= Written task =
Go through the listing and write out all of it exactly.

= Records provided =
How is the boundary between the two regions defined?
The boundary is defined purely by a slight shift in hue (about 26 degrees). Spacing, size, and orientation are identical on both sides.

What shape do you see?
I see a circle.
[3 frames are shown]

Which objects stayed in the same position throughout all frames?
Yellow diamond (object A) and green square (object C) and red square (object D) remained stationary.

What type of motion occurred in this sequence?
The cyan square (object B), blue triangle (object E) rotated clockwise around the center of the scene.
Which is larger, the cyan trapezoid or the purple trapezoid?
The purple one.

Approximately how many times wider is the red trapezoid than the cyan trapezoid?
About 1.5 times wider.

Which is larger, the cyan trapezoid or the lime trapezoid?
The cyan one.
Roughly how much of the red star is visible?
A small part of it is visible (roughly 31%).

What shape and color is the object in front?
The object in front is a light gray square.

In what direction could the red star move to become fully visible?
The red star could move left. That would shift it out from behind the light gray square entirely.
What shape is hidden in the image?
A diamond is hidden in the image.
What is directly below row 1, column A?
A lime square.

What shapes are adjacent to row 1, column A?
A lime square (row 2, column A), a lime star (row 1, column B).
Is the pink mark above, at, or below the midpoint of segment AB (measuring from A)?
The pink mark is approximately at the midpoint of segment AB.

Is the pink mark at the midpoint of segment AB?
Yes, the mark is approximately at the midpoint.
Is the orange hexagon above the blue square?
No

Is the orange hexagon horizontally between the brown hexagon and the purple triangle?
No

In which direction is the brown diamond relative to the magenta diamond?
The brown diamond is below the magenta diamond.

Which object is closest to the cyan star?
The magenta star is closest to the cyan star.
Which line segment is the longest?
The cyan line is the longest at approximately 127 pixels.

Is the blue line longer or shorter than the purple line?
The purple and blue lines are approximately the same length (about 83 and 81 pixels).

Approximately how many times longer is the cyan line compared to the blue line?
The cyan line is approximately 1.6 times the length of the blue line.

= Full answer =
How is the boundary between the two regions defined?
The boundary is defined purely by a slight shift in hue (about 26 degrees). Spacing, size, and orientation are identical on both sides.

What shape do you see?
I see a circle.
[3 frames are shown]

Which objects stayed in the same position throughout all frames?
Yellow diamond (object A) and green square (object C) and red square (object D) remained stationary.

What type of motion occurred in this sequence?
The cyan square (object B), blue triangle (object E) rotated clockwise around the center of the scene.
Which is larger, the cyan trapezoid or the purple trapezoid?
The purple one.

Approximately how many times wider is the red trapezoid than the cyan trapezoid?
About 1.5 times wider.

Which is larger, the cyan trapezoid or the lime trapezoid?
The cyan one.
Roughly how much of the red star is visible?
A small part of it is visible (roughly 31%).

What shape and color is the object in front?
The object in front is a light gray square.

In what direction could the red star move to become fully visible?
The red star could move left. That would shift it out from behind the light gray square entirely.
What shape is hidden in the image?
A diamond is hidden in the image.
What is directly below row 1, column A?
A lime square.

What shapes are adjacent to row 1, column A?
A lime square (row 2, column A), a lime star (row 1, column B).
Is the pink mark above, at, or below the midpoint of segment AB (measuring from A)?
The pink mark is approximately at the midpoint of segment AB.

Is the pink mark at the midpoint of segment AB?
Yes, the mark is approximately at the midpoint.
Is the orange hexagon above the blue square?
No

Is the orange hexagon horizontally between the brown hexagon and the purple triangle?
No

In which direction is the brown diamond relative to the magenta diamond?
The brown diamond is below the magenta diamond.

Which object is closest to the cyan star?
The magenta star is closest to the cyan star.
Which line segment is the longest?
The cyan line is the longest at approximately 127 pixels.

Is the blue line longer or shorter than the purple line?
The purple and blue lines are approximately the same length (about 83 and 81 pixels).

Approximately how many times longer is the cyan line compared to the blue line?
The cyan line is approximately 1.6 times the length of the blue line.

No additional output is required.